start DATASET ROWS

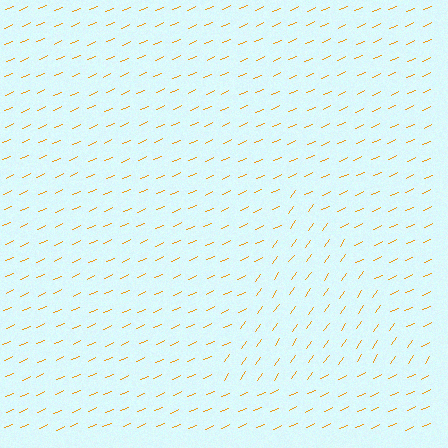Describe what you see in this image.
The image is filled with small orange line segments. A triangle region in the image has lines oriented differently from the surrounding lines, creating a visible texture boundary.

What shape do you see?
I see a triangle.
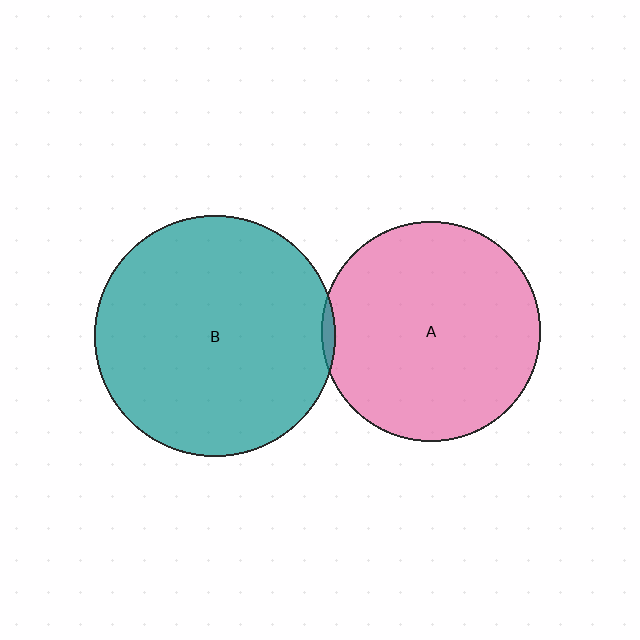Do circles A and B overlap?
Yes.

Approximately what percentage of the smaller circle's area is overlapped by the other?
Approximately 5%.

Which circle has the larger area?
Circle B (teal).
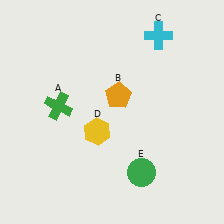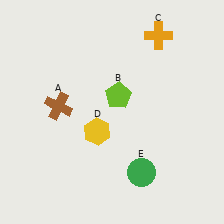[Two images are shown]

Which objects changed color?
A changed from green to brown. B changed from orange to lime. C changed from cyan to orange.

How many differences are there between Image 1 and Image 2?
There are 3 differences between the two images.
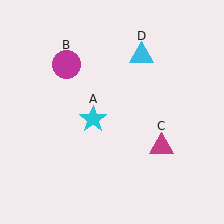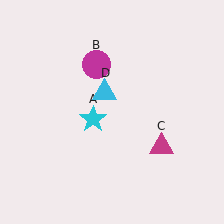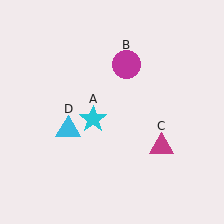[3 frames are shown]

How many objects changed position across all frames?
2 objects changed position: magenta circle (object B), cyan triangle (object D).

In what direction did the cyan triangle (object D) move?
The cyan triangle (object D) moved down and to the left.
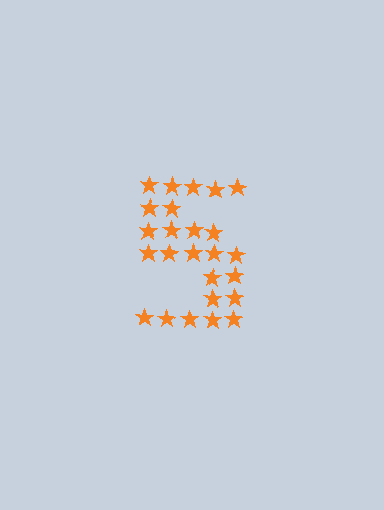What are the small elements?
The small elements are stars.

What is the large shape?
The large shape is the digit 5.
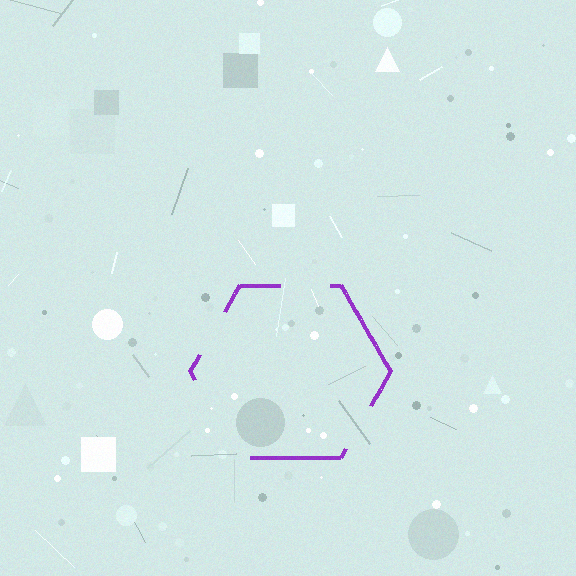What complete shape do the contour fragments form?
The contour fragments form a hexagon.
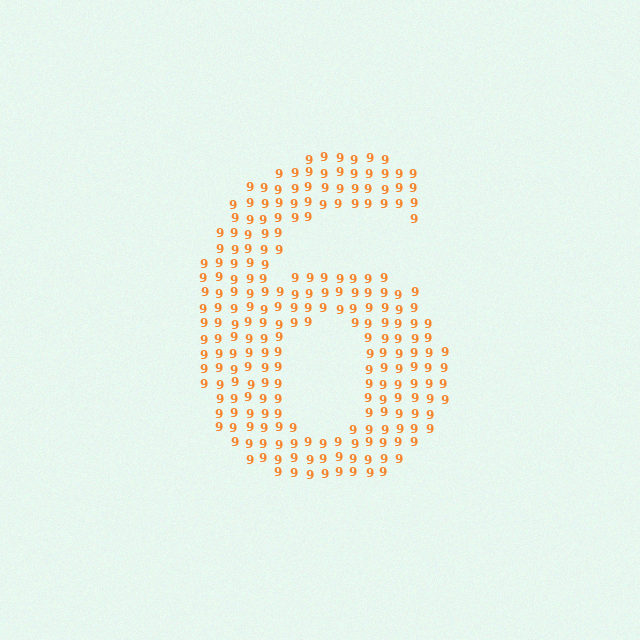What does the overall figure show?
The overall figure shows the digit 6.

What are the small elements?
The small elements are digit 9's.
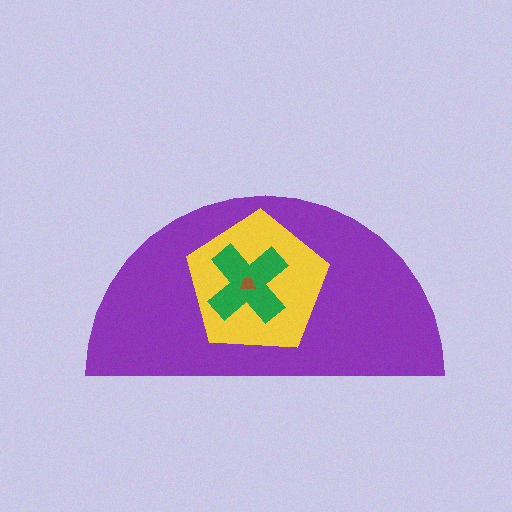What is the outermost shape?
The purple semicircle.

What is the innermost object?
The brown trapezoid.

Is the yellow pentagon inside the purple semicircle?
Yes.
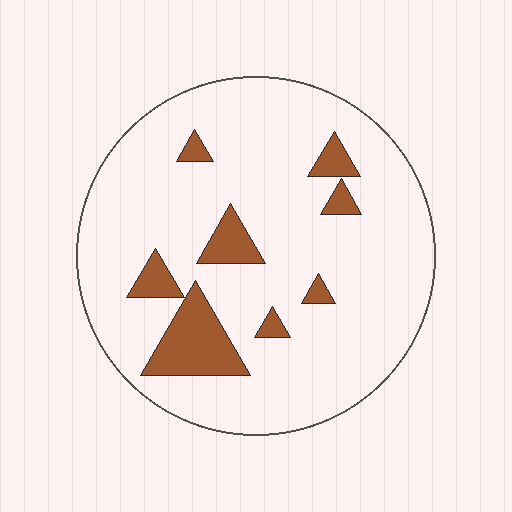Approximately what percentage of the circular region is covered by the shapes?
Approximately 15%.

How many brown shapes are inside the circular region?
8.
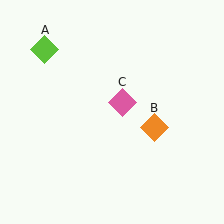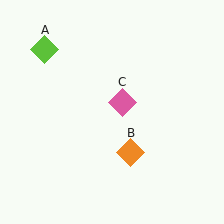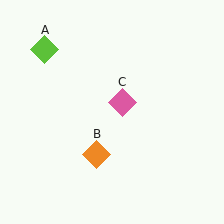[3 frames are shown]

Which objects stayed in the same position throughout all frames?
Lime diamond (object A) and pink diamond (object C) remained stationary.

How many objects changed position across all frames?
1 object changed position: orange diamond (object B).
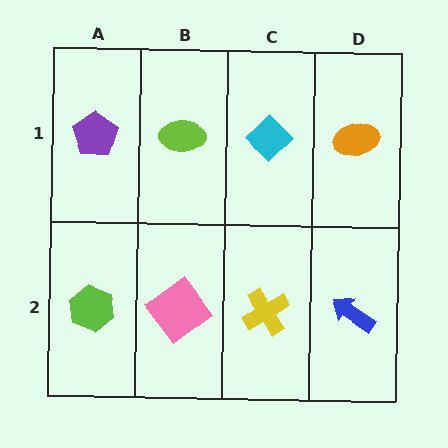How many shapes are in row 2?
4 shapes.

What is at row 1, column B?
A lime ellipse.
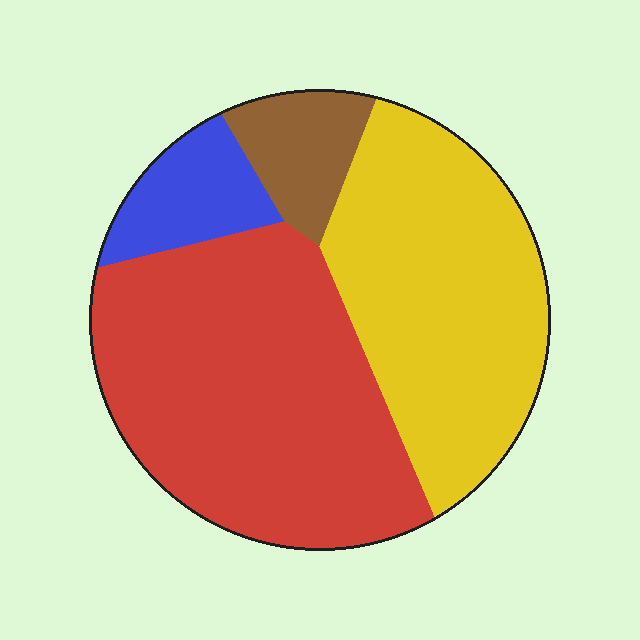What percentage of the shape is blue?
Blue takes up about one tenth (1/10) of the shape.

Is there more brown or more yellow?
Yellow.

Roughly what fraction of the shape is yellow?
Yellow covers roughly 35% of the shape.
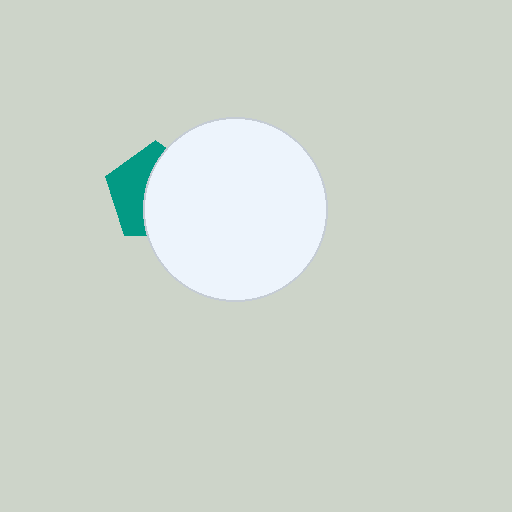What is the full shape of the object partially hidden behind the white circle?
The partially hidden object is a teal pentagon.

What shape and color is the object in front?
The object in front is a white circle.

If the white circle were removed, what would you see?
You would see the complete teal pentagon.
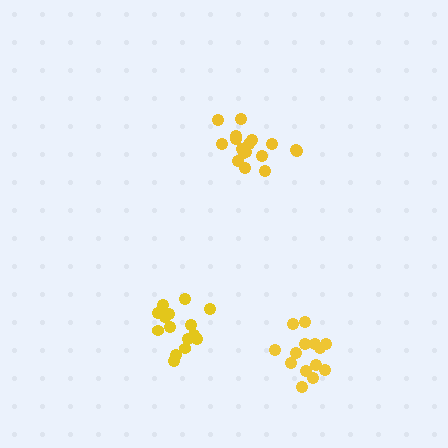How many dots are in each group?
Group 1: 17 dots, Group 2: 14 dots, Group 3: 15 dots (46 total).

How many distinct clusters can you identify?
There are 3 distinct clusters.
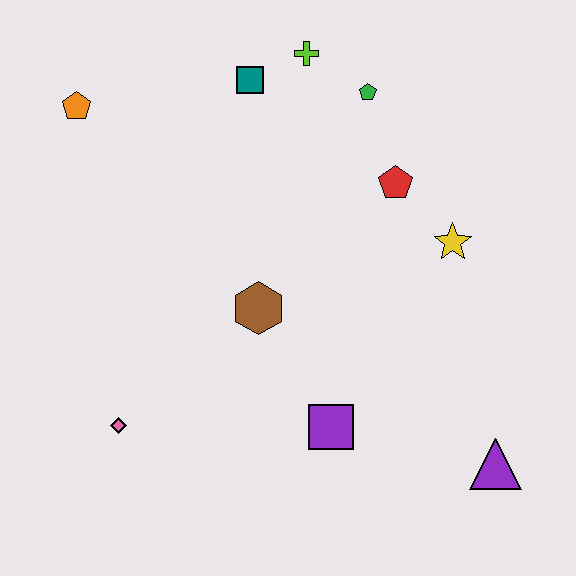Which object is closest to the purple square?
The brown hexagon is closest to the purple square.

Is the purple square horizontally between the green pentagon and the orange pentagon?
Yes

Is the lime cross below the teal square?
No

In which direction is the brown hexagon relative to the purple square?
The brown hexagon is above the purple square.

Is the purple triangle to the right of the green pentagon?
Yes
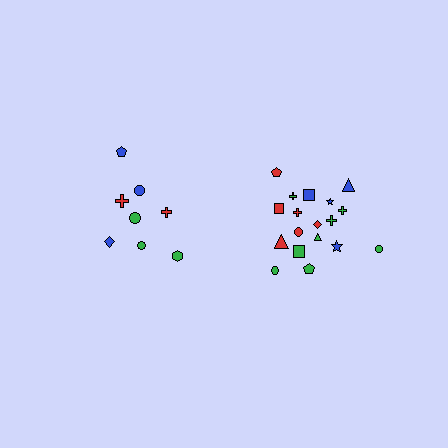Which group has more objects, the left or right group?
The right group.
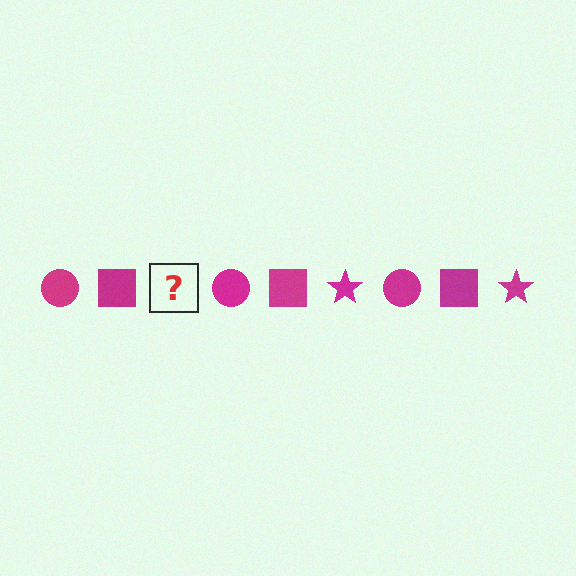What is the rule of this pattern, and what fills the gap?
The rule is that the pattern cycles through circle, square, star shapes in magenta. The gap should be filled with a magenta star.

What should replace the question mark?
The question mark should be replaced with a magenta star.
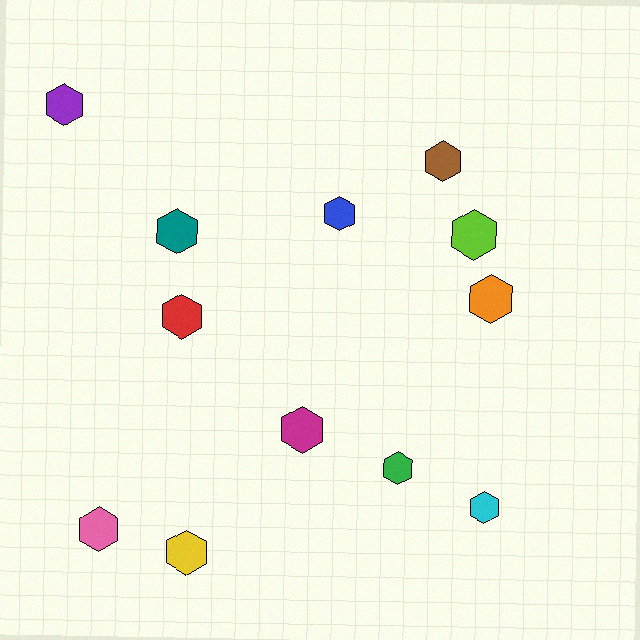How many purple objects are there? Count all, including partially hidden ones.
There is 1 purple object.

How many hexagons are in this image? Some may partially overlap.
There are 12 hexagons.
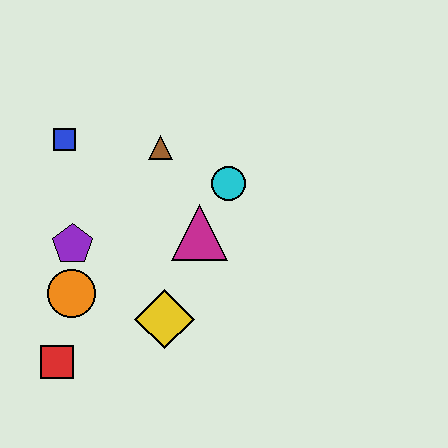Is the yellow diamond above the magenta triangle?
No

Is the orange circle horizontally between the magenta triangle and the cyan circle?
No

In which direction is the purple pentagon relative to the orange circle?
The purple pentagon is above the orange circle.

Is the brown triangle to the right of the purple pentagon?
Yes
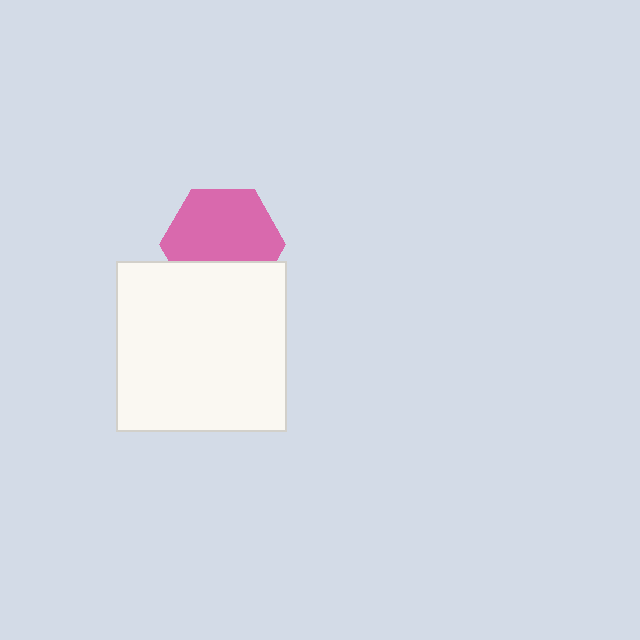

end DATASET ROWS

● GIVEN EXERCISE: Transcribe every line from the records above without alteration, and leave out the images.

● THE OUTPUT:
Describe what you see in this image.
The image is filled with small orange line segments. A triangle region in the image has lines oriented differently from the surrounding lines, creating a visible texture boundary.

What shape do you see?
I see a triangle.
Do circles A and B overlap?
Yes.

Approximately what percentage of the smaller circle's area is overlapped by the other?
Approximately 5%.

Which circle has the larger area?
Circle B (teal).
[Two images are shown]

Which objects changed color?
A changed from green to brown. B changed from orange to lime. C changed from cyan to orange.

How many differences are there between Image 1 and Image 2?
There are 3 differences between the two images.
[3 frames are shown]

How many objects changed position across all frames?
2 objects changed position: magenta circle (object B), cyan triangle (object D).

In what direction did the cyan triangle (object D) move?
The cyan triangle (object D) moved down and to the left.
What are the small elements?
The small elements are stars.

What is the large shape?
The large shape is the digit 5.
What complete shape do the contour fragments form?
The contour fragments form a hexagon.
What does the overall figure show?
The overall figure shows the digit 6.

What are the small elements?
The small elements are digit 9's.
What is the outermost shape?
The purple semicircle.

What is the innermost object?
The brown trapezoid.

Is the yellow pentagon inside the purple semicircle?
Yes.
Approximately what percentage of the circular region is covered by the shapes?
Approximately 15%.

How many brown shapes are inside the circular region?
8.
[3 frames are shown]

Which objects stayed in the same position throughout all frames?
Lime diamond (object A) and pink diamond (object C) remained stationary.

How many objects changed position across all frames?
1 object changed position: orange diamond (object B).
How many shapes are in row 2?
4 shapes.

What is at row 1, column B?
A lime ellipse.
What percentage of the shape is blue?
Blue takes up about one tenth (1/10) of the shape.

Is there more brown or more yellow?
Yellow.

Roughly what fraction of the shape is yellow?
Yellow covers roughly 35% of the shape.
What is the full shape of the object partially hidden behind the white circle?
The partially hidden object is a teal pentagon.

What shape and color is the object in front?
The object in front is a white circle.

If the white circle were removed, what would you see?
You would see the complete teal pentagon.
How many dots are in each group?
Group 1: 17 dots, Group 2: 14 dots, Group 3: 15 dots (46 total).

How many distinct clusters can you identify?
There are 3 distinct clusters.
Which object is closest to the purple square?
The brown hexagon is closest to the purple square.

Is the purple square horizontally between the green pentagon and the orange pentagon?
Yes

Is the lime cross below the teal square?
No

In which direction is the brown hexagon relative to the purple square?
The brown hexagon is above the purple square.

Is the purple triangle to the right of the green pentagon?
Yes
Which group has more objects, the left or right group?
The right group.
What is the rule of this pattern, and what fills the gap?
The rule is that the pattern cycles through circle, square, star shapes in magenta. The gap should be filled with a magenta star.

What should replace the question mark?
The question mark should be replaced with a magenta star.
How many purple objects are there? Count all, including partially hidden ones.
There is 1 purple object.

How many hexagons are in this image? Some may partially overlap.
There are 12 hexagons.
Is the yellow diamond above the magenta triangle?
No

Is the orange circle horizontally between the magenta triangle and the cyan circle?
No

In which direction is the purple pentagon relative to the orange circle?
The purple pentagon is above the orange circle.

Is the brown triangle to the right of the purple pentagon?
Yes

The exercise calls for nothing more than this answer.